═══ Dataset records
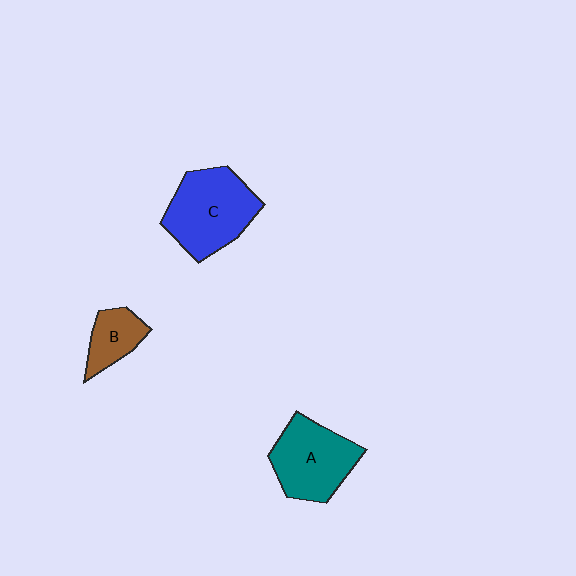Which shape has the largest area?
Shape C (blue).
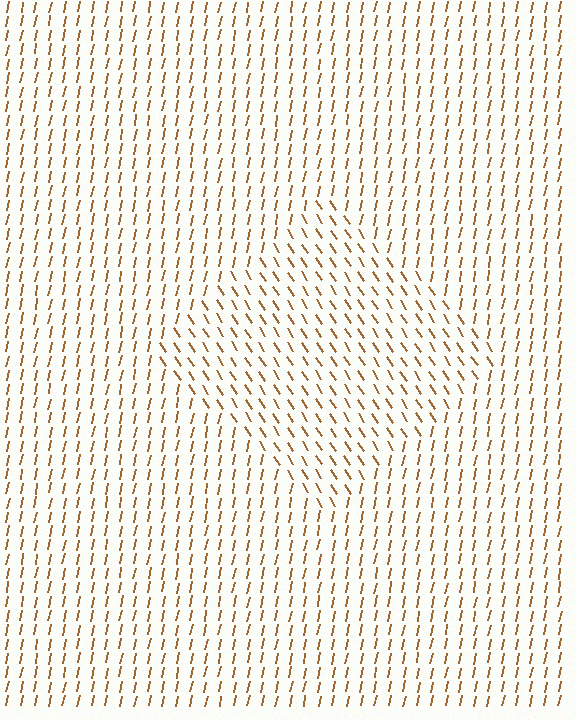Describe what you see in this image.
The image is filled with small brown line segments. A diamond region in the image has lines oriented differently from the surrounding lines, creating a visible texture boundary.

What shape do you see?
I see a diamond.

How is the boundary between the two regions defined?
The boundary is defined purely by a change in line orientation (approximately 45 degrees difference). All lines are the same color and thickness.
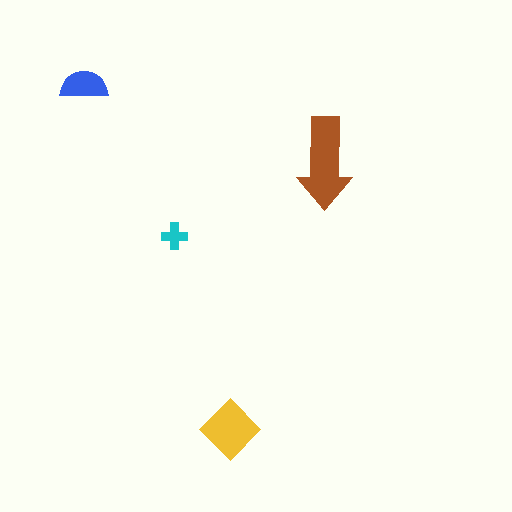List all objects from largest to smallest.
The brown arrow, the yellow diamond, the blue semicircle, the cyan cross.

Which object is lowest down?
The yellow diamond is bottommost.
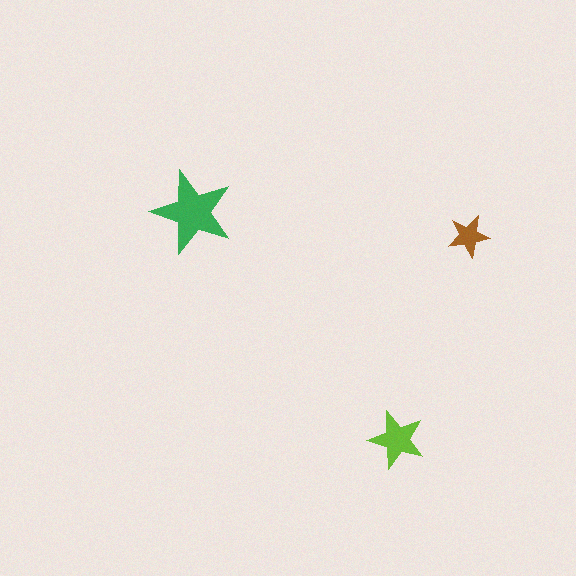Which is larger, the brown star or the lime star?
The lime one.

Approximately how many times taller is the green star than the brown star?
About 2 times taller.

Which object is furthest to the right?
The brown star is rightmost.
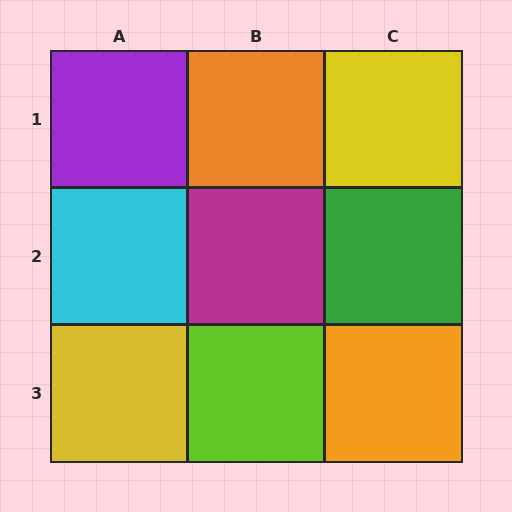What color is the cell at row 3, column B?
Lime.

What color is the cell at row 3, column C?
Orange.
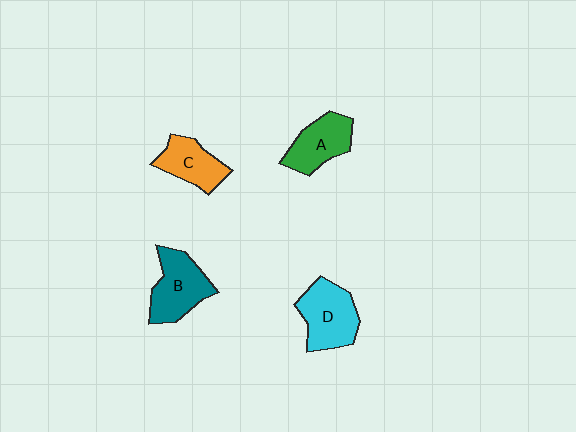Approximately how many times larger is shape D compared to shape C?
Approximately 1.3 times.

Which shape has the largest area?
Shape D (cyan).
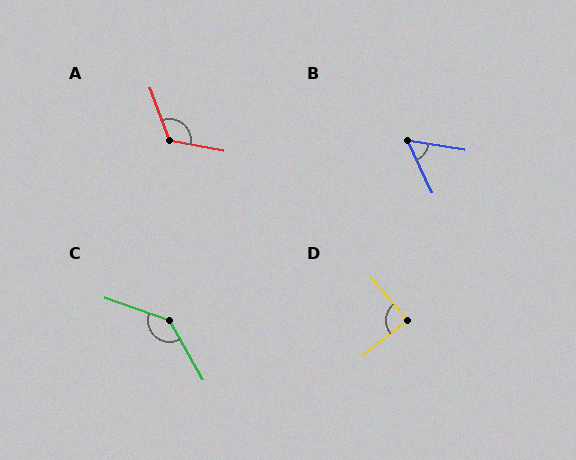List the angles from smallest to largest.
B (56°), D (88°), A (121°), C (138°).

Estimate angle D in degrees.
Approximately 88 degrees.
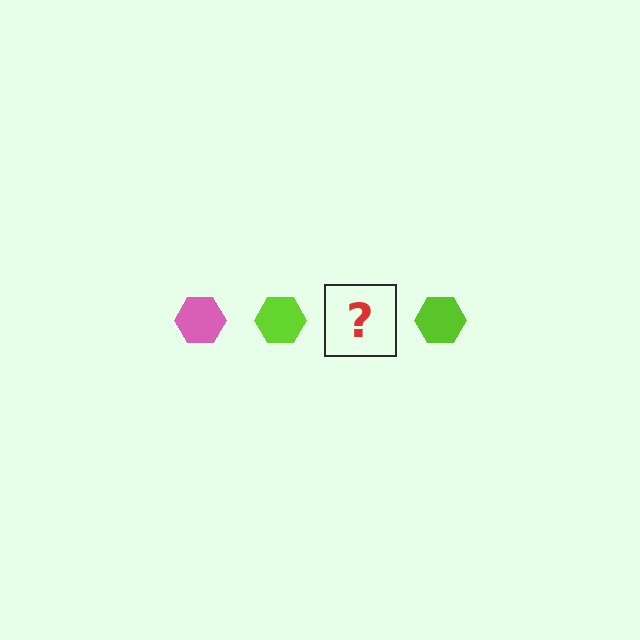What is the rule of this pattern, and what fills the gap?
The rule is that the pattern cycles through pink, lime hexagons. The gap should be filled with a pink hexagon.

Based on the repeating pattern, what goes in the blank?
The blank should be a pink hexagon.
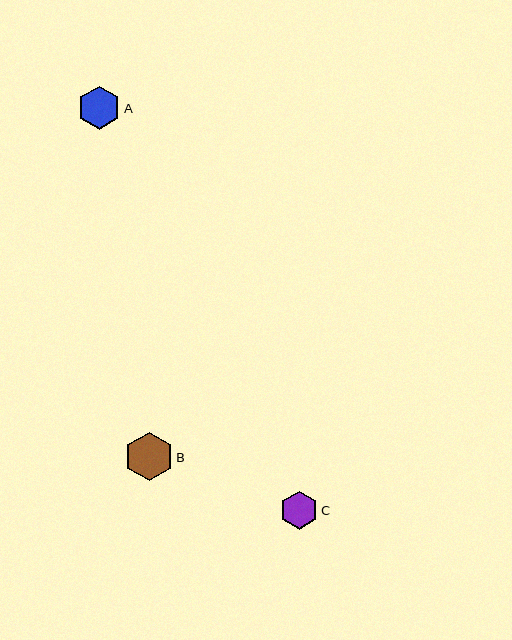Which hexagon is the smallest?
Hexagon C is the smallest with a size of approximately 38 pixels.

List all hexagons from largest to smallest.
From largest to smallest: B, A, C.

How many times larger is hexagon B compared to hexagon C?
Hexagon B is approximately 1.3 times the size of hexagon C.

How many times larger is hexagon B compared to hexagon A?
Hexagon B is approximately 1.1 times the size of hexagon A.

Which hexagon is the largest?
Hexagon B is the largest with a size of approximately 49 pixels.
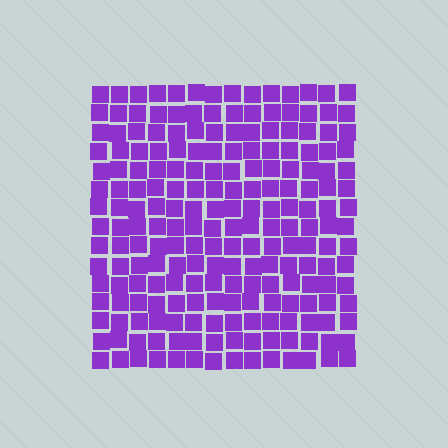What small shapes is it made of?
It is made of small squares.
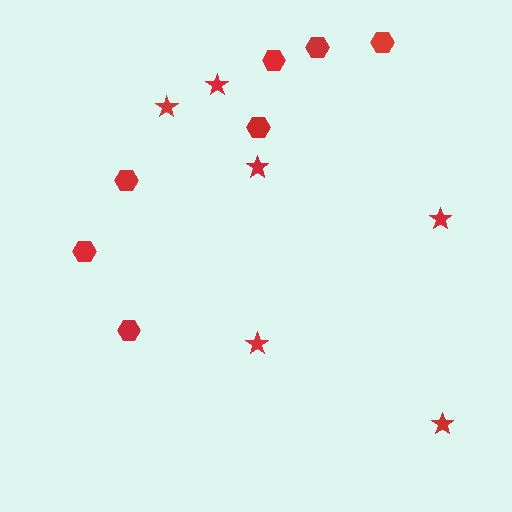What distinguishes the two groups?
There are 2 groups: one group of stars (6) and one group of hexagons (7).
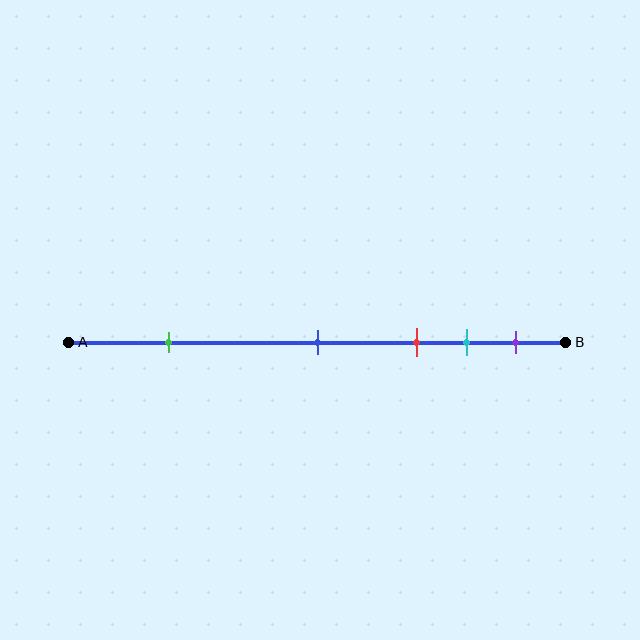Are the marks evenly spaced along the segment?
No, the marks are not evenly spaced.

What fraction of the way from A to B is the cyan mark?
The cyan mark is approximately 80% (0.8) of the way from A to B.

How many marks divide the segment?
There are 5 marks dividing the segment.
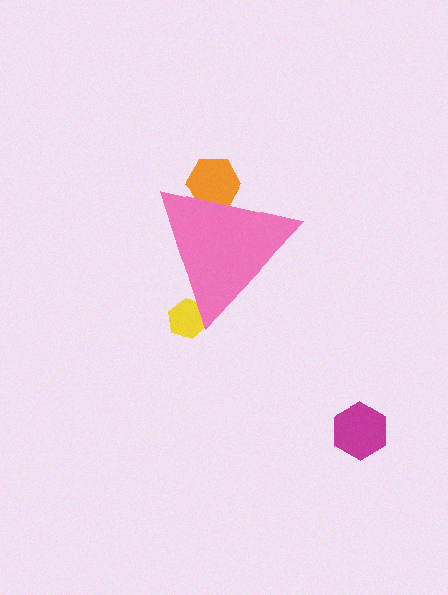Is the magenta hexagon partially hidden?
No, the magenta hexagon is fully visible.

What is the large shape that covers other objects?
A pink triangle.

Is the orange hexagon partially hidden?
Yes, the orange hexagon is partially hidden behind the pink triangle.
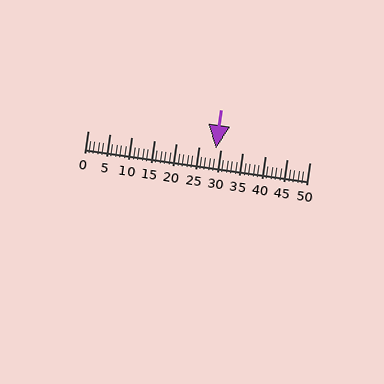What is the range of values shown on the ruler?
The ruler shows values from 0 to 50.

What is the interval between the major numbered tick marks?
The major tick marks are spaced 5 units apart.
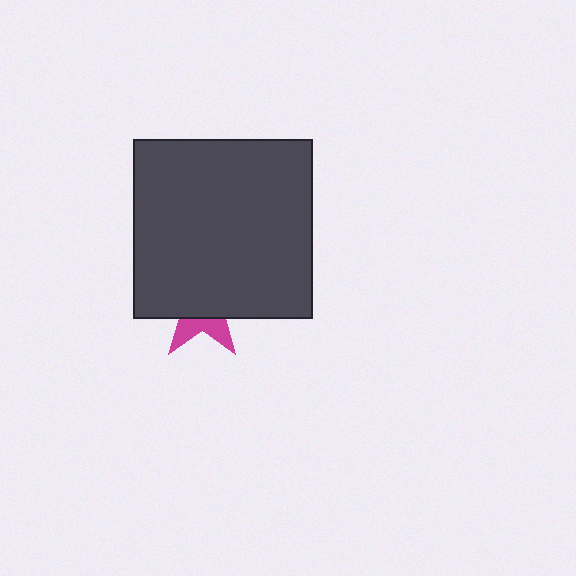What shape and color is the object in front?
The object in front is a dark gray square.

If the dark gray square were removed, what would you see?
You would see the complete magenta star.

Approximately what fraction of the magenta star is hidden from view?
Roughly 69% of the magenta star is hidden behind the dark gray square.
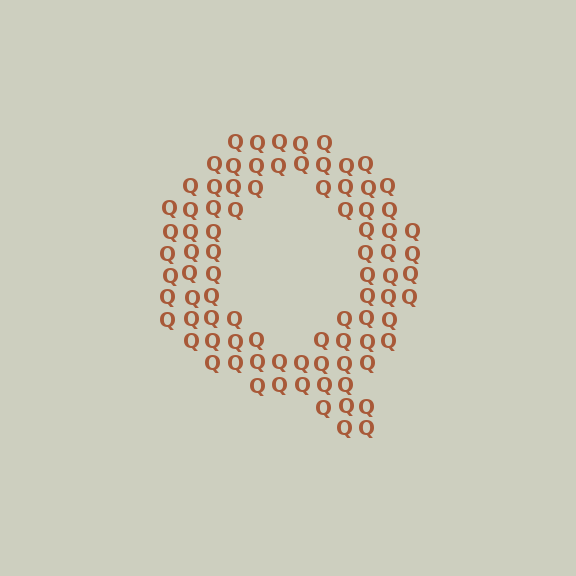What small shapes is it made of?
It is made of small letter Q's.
══════
• **Task prompt**:
Quote the material word for word, dropping any images it holds.

• **In response**:
Which shape has the largest area?
Shape C (blue).
Describe what you see in this image.
The image is filled with small brown line segments. A diamond region in the image has lines oriented differently from the surrounding lines, creating a visible texture boundary.

What shape do you see?
I see a diamond.

How is the boundary between the two regions defined?
The boundary is defined purely by a change in line orientation (approximately 45 degrees difference). All lines are the same color and thickness.
List all objects from largest to smallest.
The brown arrow, the yellow diamond, the blue semicircle, the cyan cross.

Which object is lowest down?
The yellow diamond is bottommost.
Which is larger, the brown star or the lime star?
The lime one.

Approximately how many times taller is the green star than the brown star?
About 2 times taller.

Which object is furthest to the right?
The brown star is rightmost.
What color is the cell at row 3, column B?
Lime.

What color is the cell at row 3, column C?
Orange.
Approximately how many times larger is shape D compared to shape C?
Approximately 1.3 times.

Which shape has the largest area?
Shape D (cyan).
List the angles from smallest to largest.
B (56°), D (88°), A (121°), C (138°).

Estimate angle D in degrees.
Approximately 88 degrees.
What is the rule of this pattern, and what fills the gap?
The rule is that the pattern cycles through pink, lime hexagons. The gap should be filled with a pink hexagon.

Based on the repeating pattern, what goes in the blank?
The blank should be a pink hexagon.
Which hexagon is the smallest?
Hexagon C is the smallest with a size of approximately 38 pixels.

List all hexagons from largest to smallest.
From largest to smallest: B, A, C.

How many times larger is hexagon B compared to hexagon C?
Hexagon B is approximately 1.3 times the size of hexagon C.

How many times larger is hexagon B compared to hexagon A?
Hexagon B is approximately 1.1 times the size of hexagon A.

Which hexagon is the largest?
Hexagon B is the largest with a size of approximately 49 pixels.
What small shapes is it made of?
It is made of small squares.
What distinguishes the two groups?
There are 2 groups: one group of stars (6) and one group of hexagons (7).
Are the marks evenly spaced along the segment?
No, the marks are not evenly spaced.

What fraction of the way from A to B is the cyan mark?
The cyan mark is approximately 80% (0.8) of the way from A to B.

How many marks divide the segment?
There are 5 marks dividing the segment.
Is the magenta hexagon partially hidden?
No, the magenta hexagon is fully visible.

What is the large shape that covers other objects?
A pink triangle.

Is the orange hexagon partially hidden?
Yes, the orange hexagon is partially hidden behind the pink triangle.
What is the range of values shown on the ruler?
The ruler shows values from 0 to 50.

What is the interval between the major numbered tick marks?
The major tick marks are spaced 5 units apart.
What shape and color is the object in front?
The object in front is a dark gray square.

If the dark gray square were removed, what would you see?
You would see the complete magenta star.

Approximately what fraction of the magenta star is hidden from view?
Roughly 69% of the magenta star is hidden behind the dark gray square.
What small shapes is it made of?
It is made of small letter Q's.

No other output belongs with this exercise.